** Requirements **
The material below holds pictures; leave them out and reproduce exactly the lines from the one with "[3 frames are shown]" through the one with "What small shapes is it made of?", inclusive.

** Information provided **
===

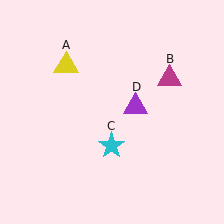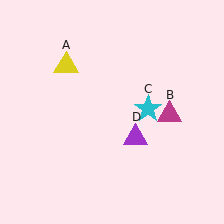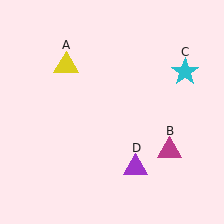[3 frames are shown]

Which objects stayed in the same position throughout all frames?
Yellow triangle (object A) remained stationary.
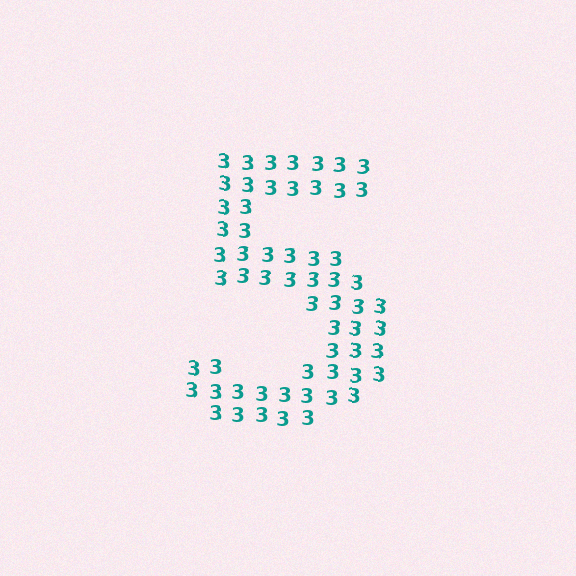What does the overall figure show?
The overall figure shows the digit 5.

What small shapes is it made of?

===

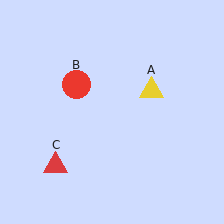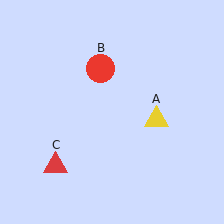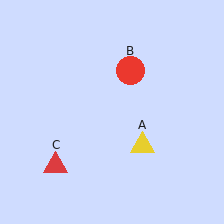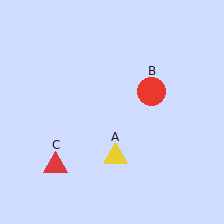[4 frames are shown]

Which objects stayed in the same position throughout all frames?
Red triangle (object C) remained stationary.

===

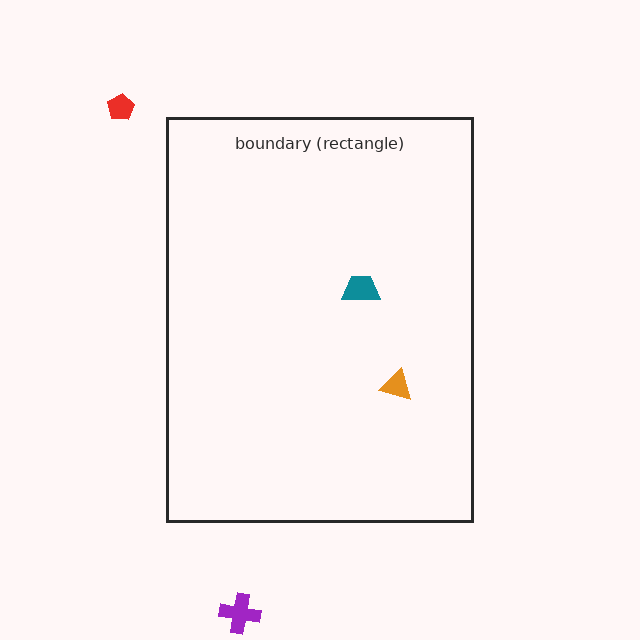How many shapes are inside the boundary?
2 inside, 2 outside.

===

** Task output **
[3 frames are shown]

Which objects stayed in the same position throughout all frames?
Yellow triangle (object A) remained stationary.
What does the overall figure show?
The overall figure shows the digit 5.

What small shapes is it made of?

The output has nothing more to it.